GIVEN PROBLEM: Search the records for the word "shown" and pick out every line that has it.

GIVEN RECORDS:
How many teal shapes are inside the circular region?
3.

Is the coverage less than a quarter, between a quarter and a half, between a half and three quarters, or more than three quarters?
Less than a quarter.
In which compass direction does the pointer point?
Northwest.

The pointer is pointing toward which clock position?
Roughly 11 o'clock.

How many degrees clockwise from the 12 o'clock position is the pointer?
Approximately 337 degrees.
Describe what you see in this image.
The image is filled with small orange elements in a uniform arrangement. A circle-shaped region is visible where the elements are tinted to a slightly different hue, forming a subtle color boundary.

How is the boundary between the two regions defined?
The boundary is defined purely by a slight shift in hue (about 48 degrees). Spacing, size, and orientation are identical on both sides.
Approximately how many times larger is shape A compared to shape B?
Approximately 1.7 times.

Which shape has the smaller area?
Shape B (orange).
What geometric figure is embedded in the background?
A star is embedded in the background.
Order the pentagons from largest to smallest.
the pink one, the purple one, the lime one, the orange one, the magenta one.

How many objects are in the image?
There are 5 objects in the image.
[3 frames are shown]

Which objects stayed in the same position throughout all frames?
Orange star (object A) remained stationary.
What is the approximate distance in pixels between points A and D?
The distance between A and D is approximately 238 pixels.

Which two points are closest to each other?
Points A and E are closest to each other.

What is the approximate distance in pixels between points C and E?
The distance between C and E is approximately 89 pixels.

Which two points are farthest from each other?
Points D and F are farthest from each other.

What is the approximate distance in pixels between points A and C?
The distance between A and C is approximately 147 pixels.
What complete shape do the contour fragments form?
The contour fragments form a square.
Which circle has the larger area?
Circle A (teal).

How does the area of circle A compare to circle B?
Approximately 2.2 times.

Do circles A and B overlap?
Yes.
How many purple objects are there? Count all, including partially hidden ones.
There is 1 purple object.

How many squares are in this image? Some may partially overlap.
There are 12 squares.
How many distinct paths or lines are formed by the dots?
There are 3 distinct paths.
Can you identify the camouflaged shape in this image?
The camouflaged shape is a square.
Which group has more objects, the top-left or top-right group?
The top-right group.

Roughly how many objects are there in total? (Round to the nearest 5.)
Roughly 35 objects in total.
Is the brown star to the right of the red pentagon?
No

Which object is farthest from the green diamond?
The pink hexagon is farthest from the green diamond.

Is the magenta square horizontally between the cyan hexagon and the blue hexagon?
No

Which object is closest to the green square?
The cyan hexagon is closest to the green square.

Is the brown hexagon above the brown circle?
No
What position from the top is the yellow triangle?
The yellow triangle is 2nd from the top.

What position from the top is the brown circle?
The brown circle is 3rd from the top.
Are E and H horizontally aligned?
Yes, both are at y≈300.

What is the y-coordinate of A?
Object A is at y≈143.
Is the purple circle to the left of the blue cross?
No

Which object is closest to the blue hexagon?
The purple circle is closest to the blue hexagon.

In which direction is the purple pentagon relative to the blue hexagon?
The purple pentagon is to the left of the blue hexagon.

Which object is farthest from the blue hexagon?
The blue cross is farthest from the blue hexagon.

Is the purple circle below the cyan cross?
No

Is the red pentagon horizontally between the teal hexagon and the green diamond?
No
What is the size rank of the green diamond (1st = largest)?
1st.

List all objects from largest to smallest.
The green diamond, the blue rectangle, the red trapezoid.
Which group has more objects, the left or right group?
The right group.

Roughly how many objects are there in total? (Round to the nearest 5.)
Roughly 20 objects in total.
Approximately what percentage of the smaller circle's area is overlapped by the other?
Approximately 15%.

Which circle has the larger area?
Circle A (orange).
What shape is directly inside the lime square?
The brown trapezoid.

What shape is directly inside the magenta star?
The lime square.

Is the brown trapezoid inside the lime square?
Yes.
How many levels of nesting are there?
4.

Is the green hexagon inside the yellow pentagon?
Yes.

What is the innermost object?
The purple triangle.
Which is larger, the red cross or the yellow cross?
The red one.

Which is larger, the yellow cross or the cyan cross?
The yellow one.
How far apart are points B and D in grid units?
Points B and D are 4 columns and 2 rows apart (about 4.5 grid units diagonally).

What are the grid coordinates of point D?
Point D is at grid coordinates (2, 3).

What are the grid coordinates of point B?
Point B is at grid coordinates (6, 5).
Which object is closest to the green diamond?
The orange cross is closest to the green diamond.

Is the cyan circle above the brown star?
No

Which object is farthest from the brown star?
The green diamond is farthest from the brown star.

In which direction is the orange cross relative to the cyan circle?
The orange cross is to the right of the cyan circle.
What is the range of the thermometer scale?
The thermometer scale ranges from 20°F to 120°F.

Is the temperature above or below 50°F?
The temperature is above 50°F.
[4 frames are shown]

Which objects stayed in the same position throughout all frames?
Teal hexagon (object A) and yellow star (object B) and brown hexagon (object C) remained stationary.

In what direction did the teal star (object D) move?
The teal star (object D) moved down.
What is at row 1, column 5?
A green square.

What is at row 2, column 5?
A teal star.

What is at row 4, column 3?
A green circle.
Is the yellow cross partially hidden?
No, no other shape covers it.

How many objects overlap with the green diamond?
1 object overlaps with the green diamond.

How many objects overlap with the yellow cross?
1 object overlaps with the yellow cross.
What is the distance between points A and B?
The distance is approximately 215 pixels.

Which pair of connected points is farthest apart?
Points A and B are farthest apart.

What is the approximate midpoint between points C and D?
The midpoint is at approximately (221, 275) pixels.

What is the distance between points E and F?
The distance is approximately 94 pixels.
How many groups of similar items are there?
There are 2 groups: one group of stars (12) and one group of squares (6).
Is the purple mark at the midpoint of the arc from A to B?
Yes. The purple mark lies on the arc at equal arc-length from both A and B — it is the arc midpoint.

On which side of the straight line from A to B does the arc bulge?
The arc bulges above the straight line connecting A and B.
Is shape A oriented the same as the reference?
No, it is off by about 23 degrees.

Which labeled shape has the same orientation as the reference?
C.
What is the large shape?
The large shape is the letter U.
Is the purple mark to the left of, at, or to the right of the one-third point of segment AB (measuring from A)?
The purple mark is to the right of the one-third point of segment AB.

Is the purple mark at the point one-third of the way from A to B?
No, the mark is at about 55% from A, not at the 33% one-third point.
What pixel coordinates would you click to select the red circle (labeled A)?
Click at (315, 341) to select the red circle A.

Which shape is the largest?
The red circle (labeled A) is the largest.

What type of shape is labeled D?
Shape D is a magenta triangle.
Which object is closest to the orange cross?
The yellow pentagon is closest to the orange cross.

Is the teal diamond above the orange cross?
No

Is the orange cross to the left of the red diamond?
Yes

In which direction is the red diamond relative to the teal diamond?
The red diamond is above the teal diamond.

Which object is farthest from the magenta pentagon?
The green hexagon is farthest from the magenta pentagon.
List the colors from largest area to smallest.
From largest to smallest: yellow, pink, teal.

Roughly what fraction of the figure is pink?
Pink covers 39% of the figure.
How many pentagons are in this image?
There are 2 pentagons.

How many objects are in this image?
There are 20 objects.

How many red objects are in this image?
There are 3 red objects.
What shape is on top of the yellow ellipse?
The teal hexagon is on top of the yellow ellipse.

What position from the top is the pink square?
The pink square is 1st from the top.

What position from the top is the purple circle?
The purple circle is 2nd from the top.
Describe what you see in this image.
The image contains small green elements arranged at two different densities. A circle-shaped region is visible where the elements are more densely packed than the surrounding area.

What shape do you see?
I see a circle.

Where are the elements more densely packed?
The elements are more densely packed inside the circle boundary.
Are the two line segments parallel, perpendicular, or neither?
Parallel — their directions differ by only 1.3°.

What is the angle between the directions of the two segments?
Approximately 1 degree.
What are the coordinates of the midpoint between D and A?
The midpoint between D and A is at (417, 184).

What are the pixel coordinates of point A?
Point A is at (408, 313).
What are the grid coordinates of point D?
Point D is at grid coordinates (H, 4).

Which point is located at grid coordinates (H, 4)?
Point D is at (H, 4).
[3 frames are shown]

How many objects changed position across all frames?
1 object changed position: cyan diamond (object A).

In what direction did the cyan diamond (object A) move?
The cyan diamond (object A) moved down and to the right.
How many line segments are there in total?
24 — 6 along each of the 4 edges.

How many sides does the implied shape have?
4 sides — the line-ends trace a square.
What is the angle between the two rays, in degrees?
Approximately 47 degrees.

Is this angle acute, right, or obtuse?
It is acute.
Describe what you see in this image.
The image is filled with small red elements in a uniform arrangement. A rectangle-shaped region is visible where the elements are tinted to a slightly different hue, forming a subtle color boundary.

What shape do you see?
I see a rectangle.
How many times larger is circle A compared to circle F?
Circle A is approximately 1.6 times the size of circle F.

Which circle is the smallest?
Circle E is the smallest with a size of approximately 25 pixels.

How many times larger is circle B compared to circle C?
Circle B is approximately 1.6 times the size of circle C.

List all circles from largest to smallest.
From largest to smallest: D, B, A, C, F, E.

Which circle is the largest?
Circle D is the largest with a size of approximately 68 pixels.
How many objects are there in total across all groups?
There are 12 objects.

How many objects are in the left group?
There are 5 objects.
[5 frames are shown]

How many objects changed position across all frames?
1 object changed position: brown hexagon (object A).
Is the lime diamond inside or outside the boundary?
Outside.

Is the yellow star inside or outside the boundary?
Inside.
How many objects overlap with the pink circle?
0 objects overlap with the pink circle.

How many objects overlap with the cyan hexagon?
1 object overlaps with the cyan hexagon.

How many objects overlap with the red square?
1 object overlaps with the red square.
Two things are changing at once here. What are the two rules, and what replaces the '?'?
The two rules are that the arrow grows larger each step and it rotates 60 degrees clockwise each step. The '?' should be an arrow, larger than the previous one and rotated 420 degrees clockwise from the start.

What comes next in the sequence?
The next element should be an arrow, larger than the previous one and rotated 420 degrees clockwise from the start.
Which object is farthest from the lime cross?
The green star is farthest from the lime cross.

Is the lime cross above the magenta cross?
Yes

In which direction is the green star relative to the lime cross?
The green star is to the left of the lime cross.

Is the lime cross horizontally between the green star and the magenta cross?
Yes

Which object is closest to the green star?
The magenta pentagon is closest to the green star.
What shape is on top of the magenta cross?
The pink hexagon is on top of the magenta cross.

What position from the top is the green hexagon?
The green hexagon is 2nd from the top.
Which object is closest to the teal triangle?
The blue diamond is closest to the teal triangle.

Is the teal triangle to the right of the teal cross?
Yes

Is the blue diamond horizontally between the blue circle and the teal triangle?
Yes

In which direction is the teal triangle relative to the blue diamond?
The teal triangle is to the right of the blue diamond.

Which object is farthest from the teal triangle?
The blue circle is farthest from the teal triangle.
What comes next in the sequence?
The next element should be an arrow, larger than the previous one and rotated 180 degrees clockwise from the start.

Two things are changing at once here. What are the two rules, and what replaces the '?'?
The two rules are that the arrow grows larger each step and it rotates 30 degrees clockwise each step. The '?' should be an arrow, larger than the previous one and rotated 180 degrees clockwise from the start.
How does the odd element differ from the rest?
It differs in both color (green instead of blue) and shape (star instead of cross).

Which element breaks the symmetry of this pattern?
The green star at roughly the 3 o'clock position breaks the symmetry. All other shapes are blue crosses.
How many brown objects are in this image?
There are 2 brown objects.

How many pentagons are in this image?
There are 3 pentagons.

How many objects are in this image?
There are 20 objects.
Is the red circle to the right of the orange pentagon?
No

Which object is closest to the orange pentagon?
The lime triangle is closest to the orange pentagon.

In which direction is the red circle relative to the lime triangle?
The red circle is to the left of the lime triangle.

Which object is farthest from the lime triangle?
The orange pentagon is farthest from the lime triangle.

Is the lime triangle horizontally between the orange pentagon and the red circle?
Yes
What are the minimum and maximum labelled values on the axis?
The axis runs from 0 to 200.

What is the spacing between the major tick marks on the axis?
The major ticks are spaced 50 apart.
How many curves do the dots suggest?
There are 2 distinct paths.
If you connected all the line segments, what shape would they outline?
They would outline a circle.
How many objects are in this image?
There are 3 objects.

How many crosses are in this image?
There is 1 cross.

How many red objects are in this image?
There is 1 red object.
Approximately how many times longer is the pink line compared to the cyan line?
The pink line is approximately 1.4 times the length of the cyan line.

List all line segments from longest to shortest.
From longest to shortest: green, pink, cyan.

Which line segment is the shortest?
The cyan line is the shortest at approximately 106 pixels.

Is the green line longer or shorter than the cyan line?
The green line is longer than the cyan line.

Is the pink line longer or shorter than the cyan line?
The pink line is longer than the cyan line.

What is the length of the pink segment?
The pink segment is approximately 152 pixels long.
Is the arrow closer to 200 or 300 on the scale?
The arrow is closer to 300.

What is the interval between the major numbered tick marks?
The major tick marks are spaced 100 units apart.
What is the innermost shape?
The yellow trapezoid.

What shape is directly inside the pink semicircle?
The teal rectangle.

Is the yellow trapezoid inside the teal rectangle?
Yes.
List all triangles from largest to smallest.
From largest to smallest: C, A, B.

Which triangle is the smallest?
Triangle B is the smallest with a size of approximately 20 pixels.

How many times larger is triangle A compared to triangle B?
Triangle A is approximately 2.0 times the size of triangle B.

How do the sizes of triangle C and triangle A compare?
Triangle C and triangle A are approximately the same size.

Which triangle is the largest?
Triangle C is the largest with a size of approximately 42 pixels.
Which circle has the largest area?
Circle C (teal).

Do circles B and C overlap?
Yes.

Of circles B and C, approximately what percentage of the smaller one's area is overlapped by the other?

WRITTEN ANSWER:
[3 frames are shown]
[4 frames are shown]
[3 frames are shown]
[5 frames are shown]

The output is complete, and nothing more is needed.